GIVEN EXERCISE =
Output each entry below as it stands, leaving out every picture.
begin RECORDS TO USE
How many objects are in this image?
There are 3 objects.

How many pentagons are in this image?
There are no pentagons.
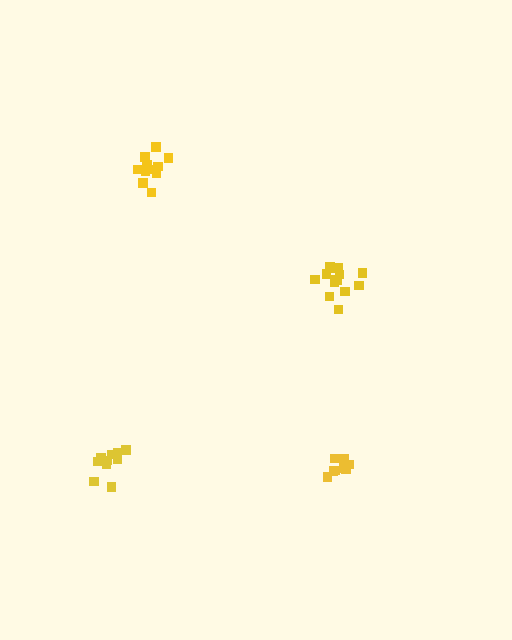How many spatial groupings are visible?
end RECORDS TO USE
TASK ANSWER =
How many objects are in this image?
There are 3 objects.

How many pentagons are in this image?
There are no pentagons.
How many spatial groupings are visible?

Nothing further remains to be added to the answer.